> Exercise objective:
Pictures within the data are to be left out; everything else must be reproduced exactly.

> Working data:
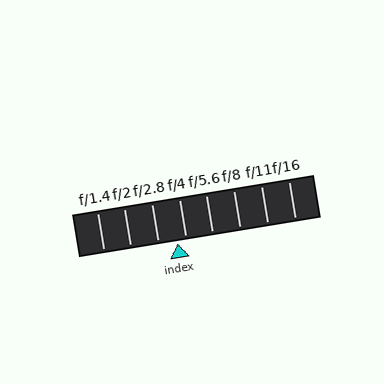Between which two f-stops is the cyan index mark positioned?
The index mark is between f/2.8 and f/4.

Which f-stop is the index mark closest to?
The index mark is closest to f/4.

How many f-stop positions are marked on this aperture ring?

> Response for this exercise:
Between which two f-stops is the cyan index mark positioned?
The index mark is between f/2.8 and f/4.

Which f-stop is the index mark closest to?
The index mark is closest to f/4.

How many f-stop positions are marked on this aperture ring?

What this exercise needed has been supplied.